Generated geometry question items:

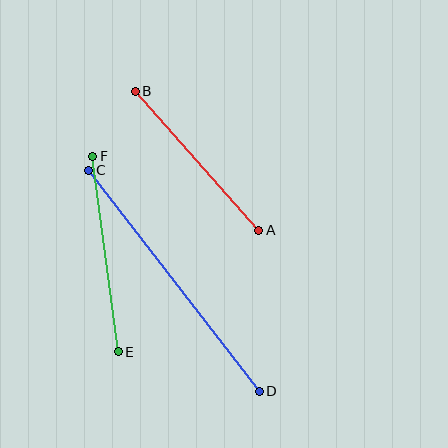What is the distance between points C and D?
The distance is approximately 279 pixels.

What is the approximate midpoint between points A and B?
The midpoint is at approximately (197, 161) pixels.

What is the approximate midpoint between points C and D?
The midpoint is at approximately (174, 281) pixels.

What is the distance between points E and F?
The distance is approximately 197 pixels.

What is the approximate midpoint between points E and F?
The midpoint is at approximately (105, 254) pixels.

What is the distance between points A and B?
The distance is approximately 186 pixels.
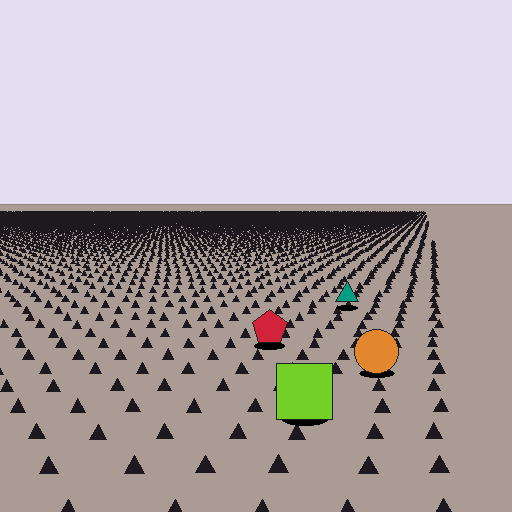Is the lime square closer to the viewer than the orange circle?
Yes. The lime square is closer — you can tell from the texture gradient: the ground texture is coarser near it.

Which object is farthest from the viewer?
The teal triangle is farthest from the viewer. It appears smaller and the ground texture around it is denser.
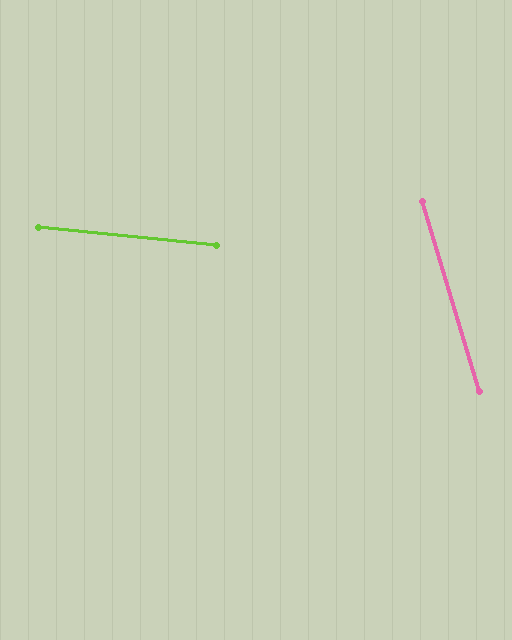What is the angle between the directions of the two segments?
Approximately 68 degrees.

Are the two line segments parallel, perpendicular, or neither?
Neither parallel nor perpendicular — they differ by about 68°.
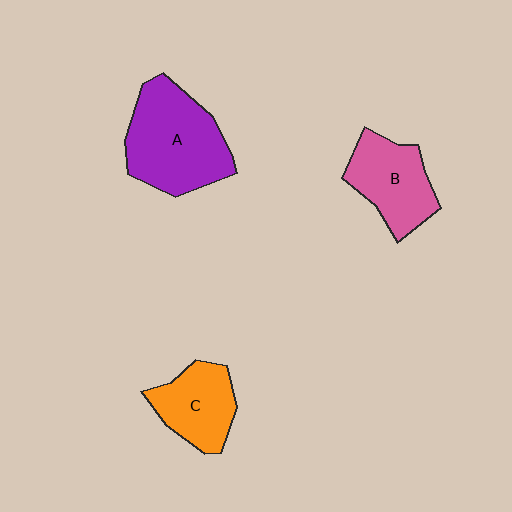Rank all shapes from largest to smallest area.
From largest to smallest: A (purple), B (pink), C (orange).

GIVEN INSTRUCTION: Omit the pictures and output all of the other material exactly.

PROBLEM SOLUTION:
What is the distance between points C and D?
The distance is approximately 279 pixels.

What is the approximate midpoint between points A and B?
The midpoint is at approximately (197, 161) pixels.

What is the approximate midpoint between points C and D?
The midpoint is at approximately (174, 281) pixels.

What is the distance between points E and F?
The distance is approximately 197 pixels.

What is the approximate midpoint between points E and F?
The midpoint is at approximately (105, 254) pixels.

What is the distance between points A and B?
The distance is approximately 186 pixels.
Is the lime square closer to the viewer than the orange circle?
Yes. The lime square is closer — you can tell from the texture gradient: the ground texture is coarser near it.

Which object is farthest from the viewer?
The teal triangle is farthest from the viewer. It appears smaller and the ground texture around it is denser.
What is the angle between the directions of the two segments?
Approximately 68 degrees.

Are the two line segments parallel, perpendicular, or neither?
Neither parallel nor perpendicular — they differ by about 68°.
Rank all shapes from largest to smallest area.
From largest to smallest: A (purple), B (pink), C (orange).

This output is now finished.